_What is needed_
Reproduce the records. Keep every word exact and include no images.

_Entries shown_
(begin)

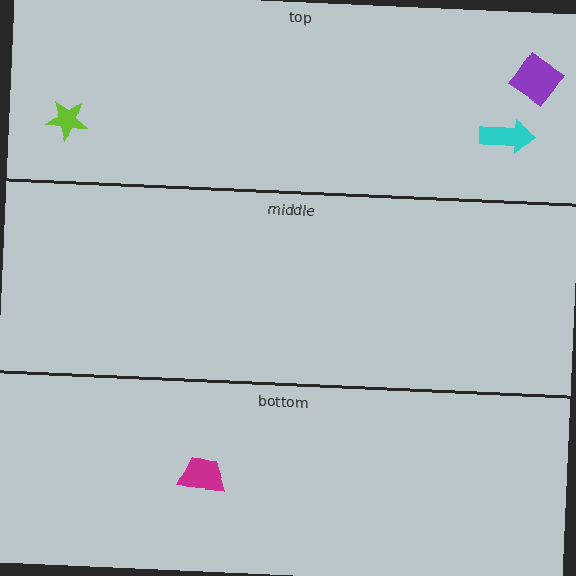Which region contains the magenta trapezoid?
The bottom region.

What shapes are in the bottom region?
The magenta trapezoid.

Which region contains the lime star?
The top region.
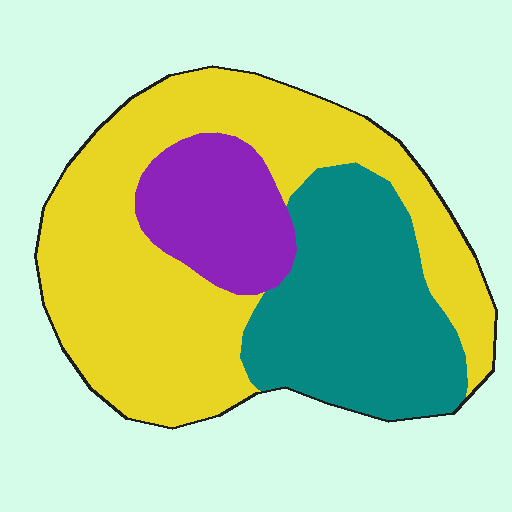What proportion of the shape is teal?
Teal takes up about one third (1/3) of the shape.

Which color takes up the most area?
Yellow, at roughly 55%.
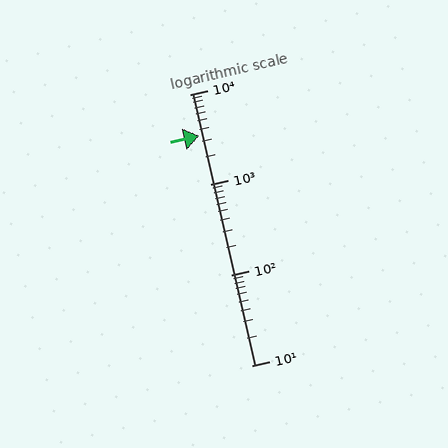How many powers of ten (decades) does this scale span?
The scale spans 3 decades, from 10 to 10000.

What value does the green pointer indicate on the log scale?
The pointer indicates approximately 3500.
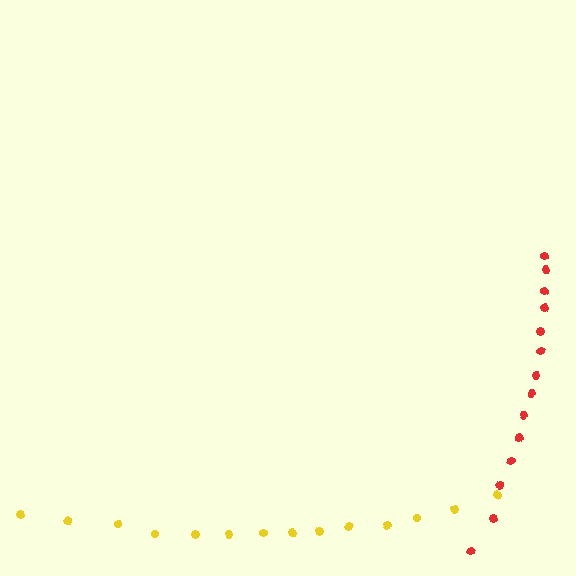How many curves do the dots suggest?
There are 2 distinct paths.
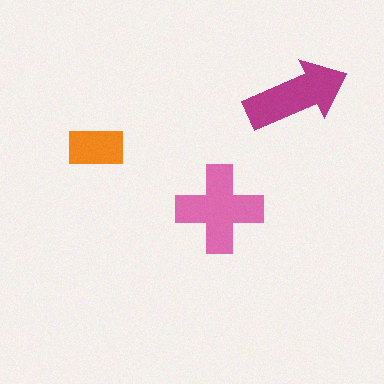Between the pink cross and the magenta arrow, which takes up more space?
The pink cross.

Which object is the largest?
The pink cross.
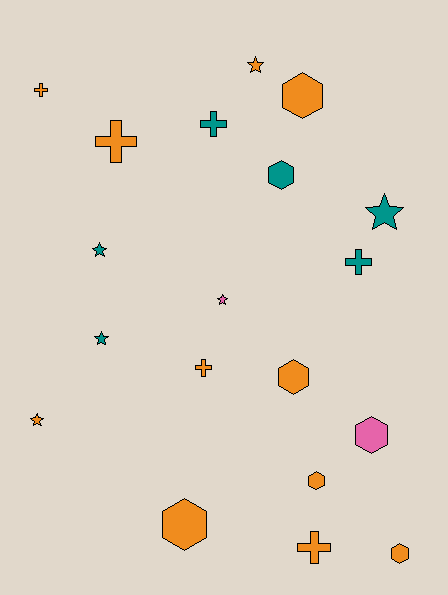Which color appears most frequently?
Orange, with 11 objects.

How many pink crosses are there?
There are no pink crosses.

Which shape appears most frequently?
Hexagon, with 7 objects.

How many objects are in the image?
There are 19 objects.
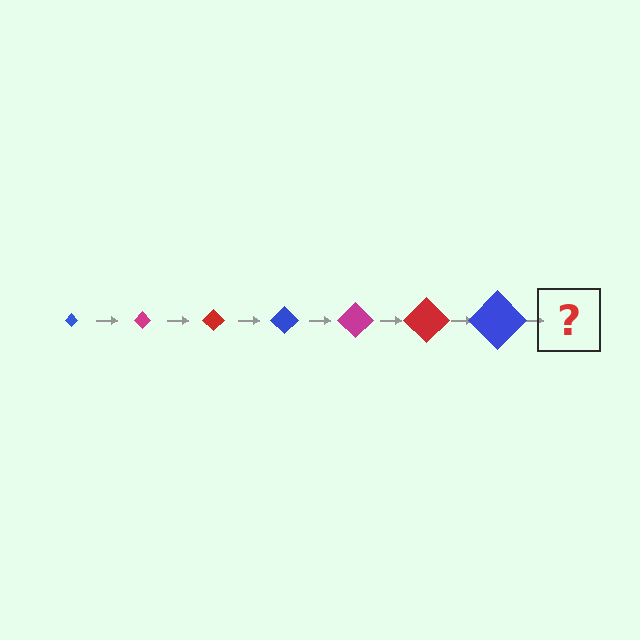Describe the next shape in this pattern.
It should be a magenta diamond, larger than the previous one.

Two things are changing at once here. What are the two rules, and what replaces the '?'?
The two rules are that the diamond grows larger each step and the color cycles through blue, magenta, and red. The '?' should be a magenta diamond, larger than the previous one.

(end)

_The reply_
Which region contains the magenta trapezoid?
The bottom region.

What shapes are in the bottom region?
The magenta trapezoid.

Which region contains the lime star?
The top region.
What proportion of the shape is teal?
Teal takes up about one third (1/3) of the shape.

Which color takes up the most area?
Yellow, at roughly 55%.
How many powers of ten (decades) does this scale span?
The scale spans 3 decades, from 10 to 10000.

What value does the green pointer indicate on the log scale?
The pointer indicates approximately 3500.
How many curves do the dots suggest?
There are 2 distinct paths.
Between the pink cross and the magenta arrow, which takes up more space?
The pink cross.

Which object is the largest?
The pink cross.
Which color appears most frequently?
Orange, with 11 objects.

How many pink crosses are there?
There are no pink crosses.

Which shape appears most frequently?
Hexagon, with 7 objects.

How many objects are in the image?
There are 19 objects.
Describe the next shape in this pattern.
It should be a magenta diamond, larger than the previous one.

Two things are changing at once here. What are the two rules, and what replaces the '?'?
The two rules are that the diamond grows larger each step and the color cycles through blue, magenta, and red. The '?' should be a magenta diamond, larger than the previous one.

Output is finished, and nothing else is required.